(Geometry dataset question entries)
>>>>>

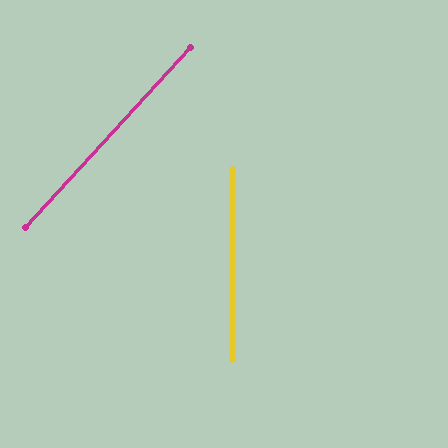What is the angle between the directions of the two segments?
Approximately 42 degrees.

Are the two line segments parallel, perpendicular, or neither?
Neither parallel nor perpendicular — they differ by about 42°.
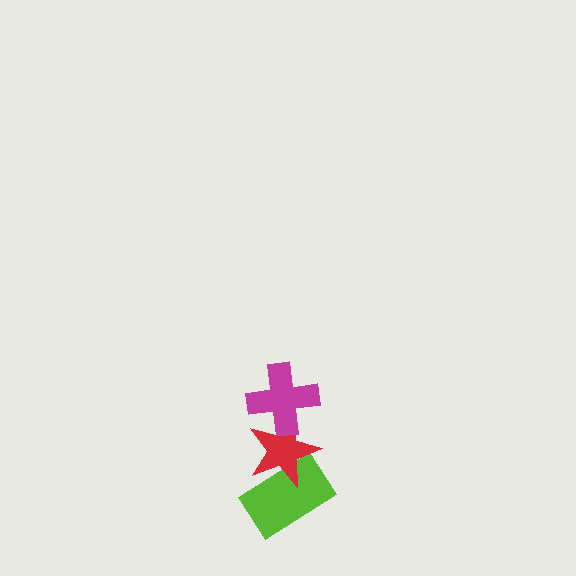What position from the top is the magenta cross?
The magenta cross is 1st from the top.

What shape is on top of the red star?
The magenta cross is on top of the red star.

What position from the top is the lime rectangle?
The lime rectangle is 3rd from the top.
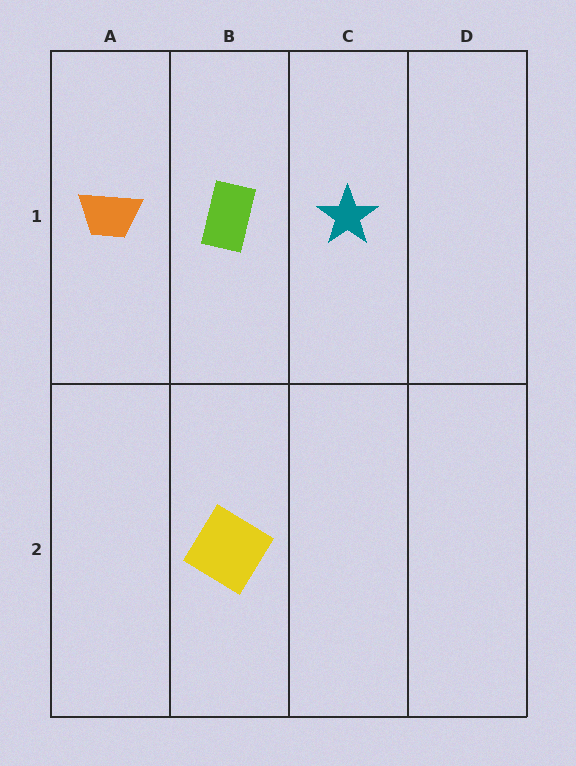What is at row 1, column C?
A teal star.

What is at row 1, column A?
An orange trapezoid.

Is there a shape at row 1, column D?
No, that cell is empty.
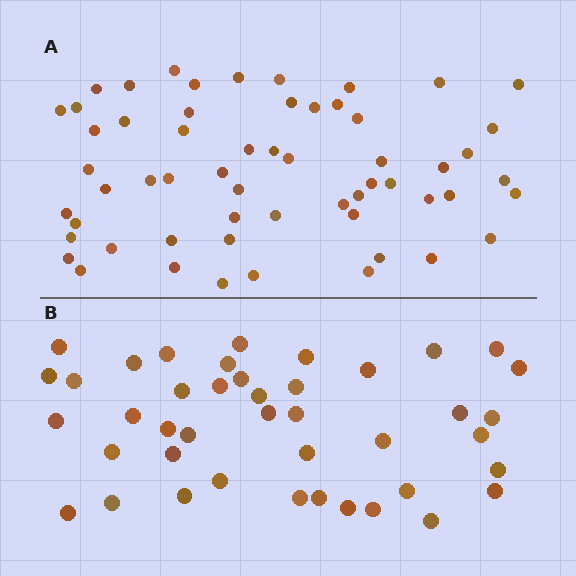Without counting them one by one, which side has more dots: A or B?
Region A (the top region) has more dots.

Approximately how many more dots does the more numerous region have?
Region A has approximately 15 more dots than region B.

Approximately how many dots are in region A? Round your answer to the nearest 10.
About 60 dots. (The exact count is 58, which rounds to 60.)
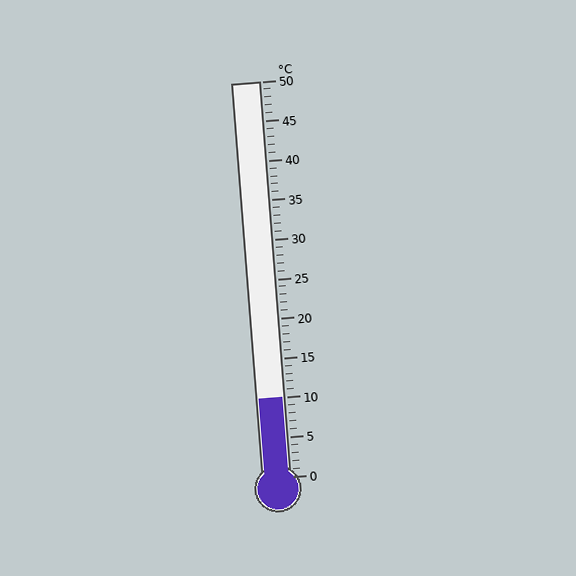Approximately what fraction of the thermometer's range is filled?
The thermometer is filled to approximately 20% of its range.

<<<<<

[CHALLENGE]
Quote each record exactly as it stands, minus the pictures.

[FINISHED TASK]
What is the angle between the directions of the two segments?
Approximately 42 degrees.

Are the two line segments parallel, perpendicular, or neither?
Neither parallel nor perpendicular — they differ by about 42°.
What position from the top is the magenta cross?
The magenta cross is 1st from the top.

What shape is on top of the red star?
The magenta cross is on top of the red star.

What position from the top is the lime rectangle?
The lime rectangle is 3rd from the top.
What is at row 1, column C?
A teal star.

What is at row 1, column A?
An orange trapezoid.

Is there a shape at row 1, column D?
No, that cell is empty.
Without counting them one by one, which side has more dots: A or B?
Region A (the top region) has more dots.

Approximately how many more dots does the more numerous region have?
Region A has approximately 15 more dots than region B.

Approximately how many dots are in region A? Round your answer to the nearest 10.
About 60 dots. (The exact count is 58, which rounds to 60.)
Approximately what fraction of the thermometer's range is filled?
The thermometer is filled to approximately 20% of its range.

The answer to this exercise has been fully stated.